• [WRITTEN EXERCISE]
Leaving out the pictures, output the lines from the one that contains "Is the green" through the end of the material, exactly as they stand.

--- begin SOURCE MATERIAL ---

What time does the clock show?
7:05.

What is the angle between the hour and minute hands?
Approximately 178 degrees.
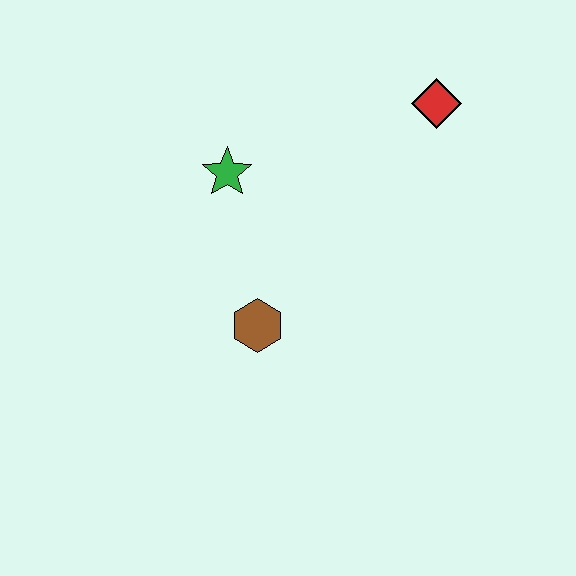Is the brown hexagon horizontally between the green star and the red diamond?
Yes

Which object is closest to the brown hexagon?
The green star is closest to the brown hexagon.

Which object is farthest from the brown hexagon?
The red diamond is farthest from the brown hexagon.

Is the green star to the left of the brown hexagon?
Yes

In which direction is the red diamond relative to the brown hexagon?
The red diamond is above the brown hexagon.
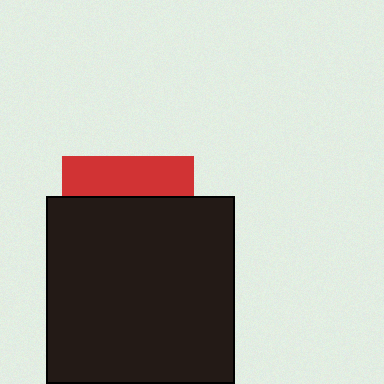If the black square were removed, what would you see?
You would see the complete red square.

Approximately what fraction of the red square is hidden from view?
Roughly 70% of the red square is hidden behind the black square.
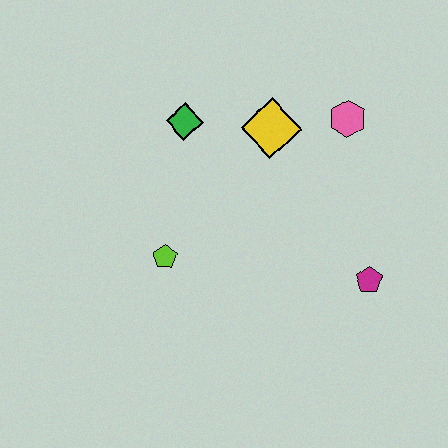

--- end SOURCE MATERIAL ---

• [CORRECT ANSWER]
Is the green star to the left of the brown hexagon?
Yes

In which direction is the red diamond relative to the brown hexagon?
The red diamond is above the brown hexagon.
If the black square were removed, what would you see?
You would see the complete red square.

Approximately what fraction of the red square is hidden from view?
Roughly 70% of the red square is hidden behind the black square.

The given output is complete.